#### [What is needed]
Write the entries below out again exactly; any picture in them stays out.

[Begin Records for this exercise]

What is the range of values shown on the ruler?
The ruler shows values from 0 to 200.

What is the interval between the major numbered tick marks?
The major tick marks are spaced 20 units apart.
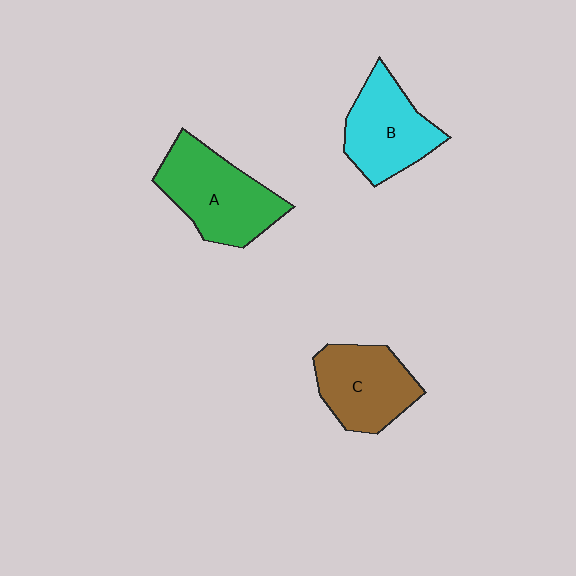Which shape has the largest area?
Shape A (green).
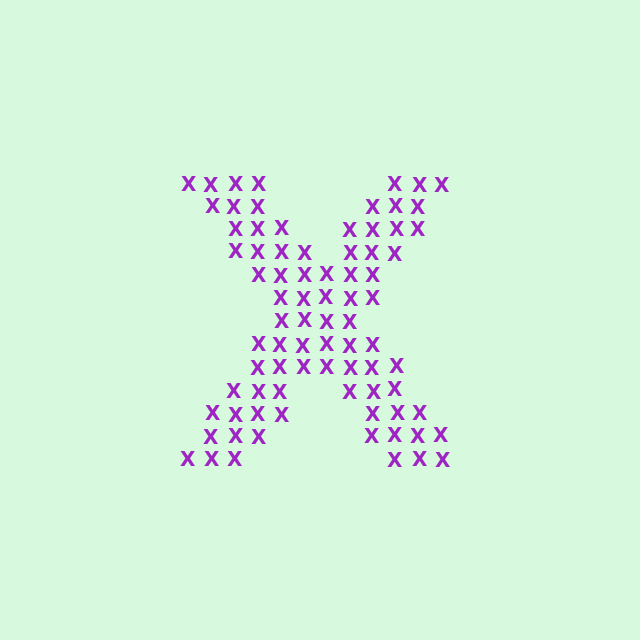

[End Records for this exercise]

#### [Task answer]
What is the range of values shown on the ruler?
The ruler shows values from 0 to 200.

What is the interval between the major numbered tick marks?
The major tick marks are spaced 20 units apart.
Which shape has the largest area?
Shape A (green).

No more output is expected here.